### Goal
Omit all pictures and transcribe only the lines in the entries below that run from the line with "Is the magenta" through the line with "Is the pink".

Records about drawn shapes
## start

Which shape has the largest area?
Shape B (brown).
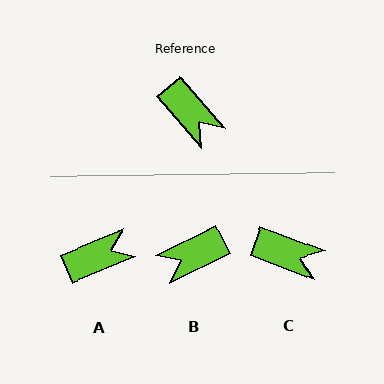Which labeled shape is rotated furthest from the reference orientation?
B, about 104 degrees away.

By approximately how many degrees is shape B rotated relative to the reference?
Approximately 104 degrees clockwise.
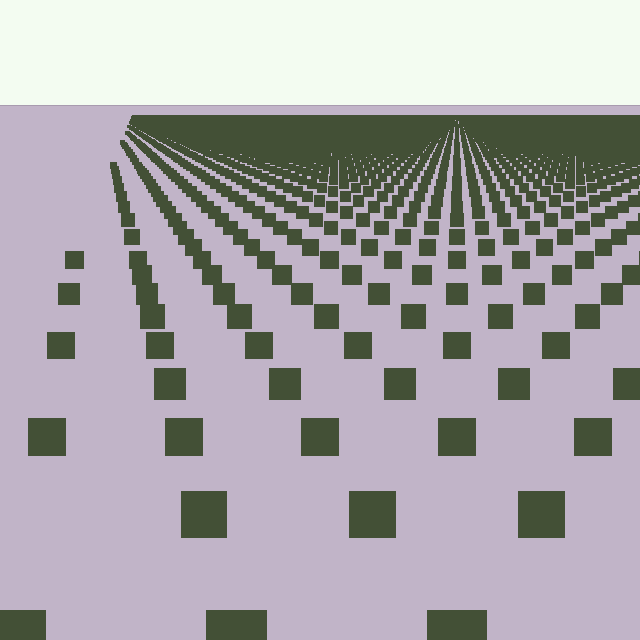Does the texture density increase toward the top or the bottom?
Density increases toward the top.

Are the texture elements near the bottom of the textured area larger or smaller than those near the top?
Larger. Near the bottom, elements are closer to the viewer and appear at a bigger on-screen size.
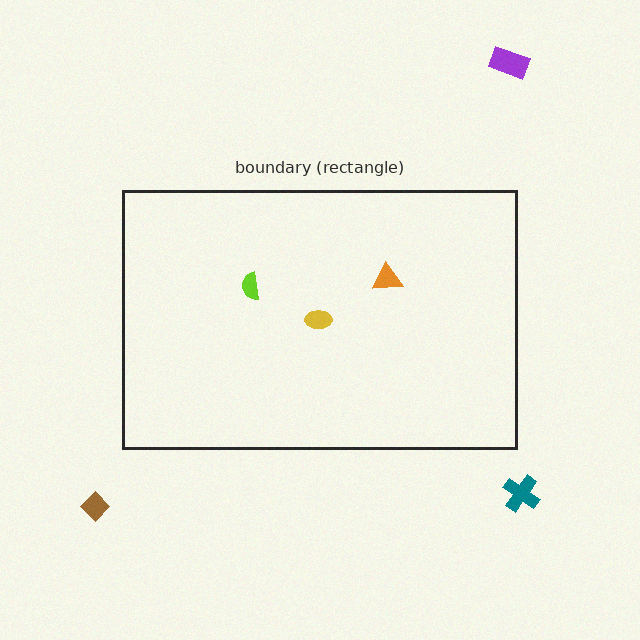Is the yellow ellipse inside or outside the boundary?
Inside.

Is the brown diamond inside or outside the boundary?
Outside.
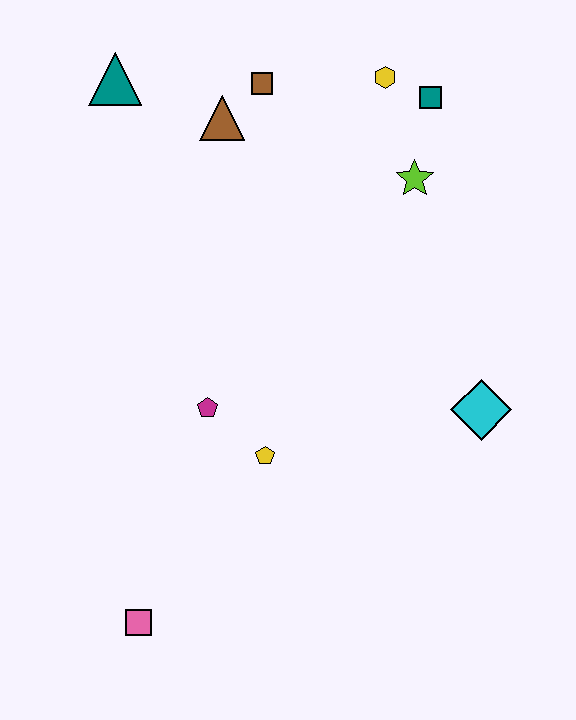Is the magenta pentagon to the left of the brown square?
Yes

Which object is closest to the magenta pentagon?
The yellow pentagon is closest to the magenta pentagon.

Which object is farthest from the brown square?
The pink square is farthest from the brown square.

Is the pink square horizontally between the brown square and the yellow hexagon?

## end
## start

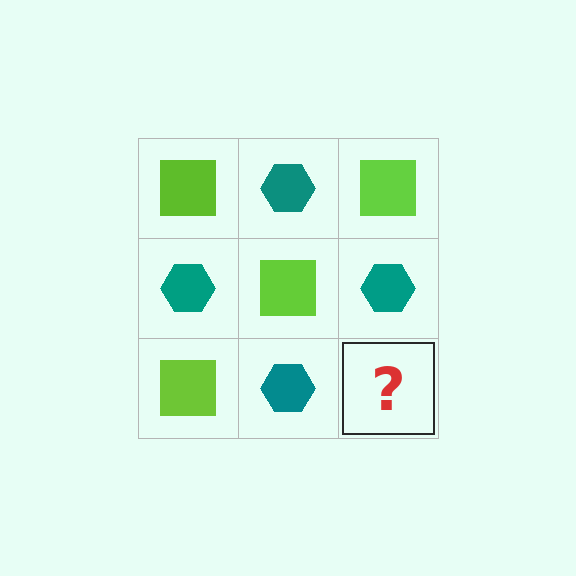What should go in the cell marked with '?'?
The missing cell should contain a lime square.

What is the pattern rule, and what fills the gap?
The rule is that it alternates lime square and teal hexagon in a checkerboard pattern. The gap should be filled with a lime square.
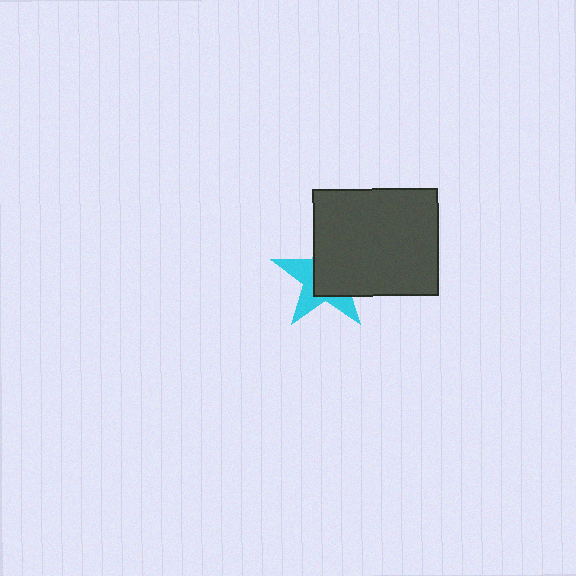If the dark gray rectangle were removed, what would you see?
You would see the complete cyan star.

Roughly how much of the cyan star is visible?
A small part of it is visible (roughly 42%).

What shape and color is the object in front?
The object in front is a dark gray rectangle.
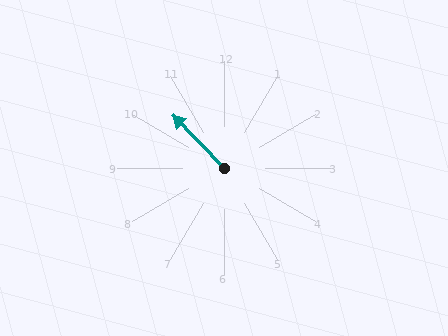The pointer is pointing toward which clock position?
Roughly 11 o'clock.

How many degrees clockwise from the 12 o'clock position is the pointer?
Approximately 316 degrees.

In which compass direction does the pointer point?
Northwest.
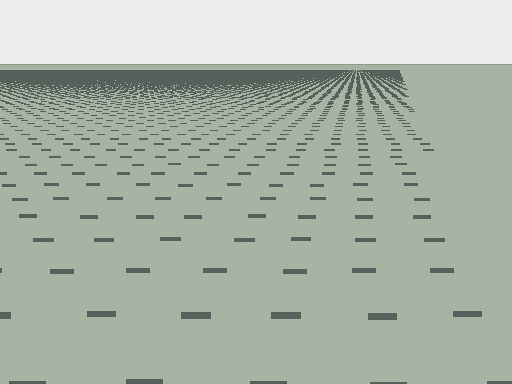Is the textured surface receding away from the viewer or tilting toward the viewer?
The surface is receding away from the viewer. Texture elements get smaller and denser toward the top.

## end

### Exercise response
Is the magenta pentagon to the left of the brown square?
Yes

Which object is closest to the magenta pentagon?
The yellow pentagon is closest to the magenta pentagon.

Which object is farthest from the brown square?
The pink square is farthest from the brown square.

Is the pink square horizontally between the brown square and the yellow hexagon?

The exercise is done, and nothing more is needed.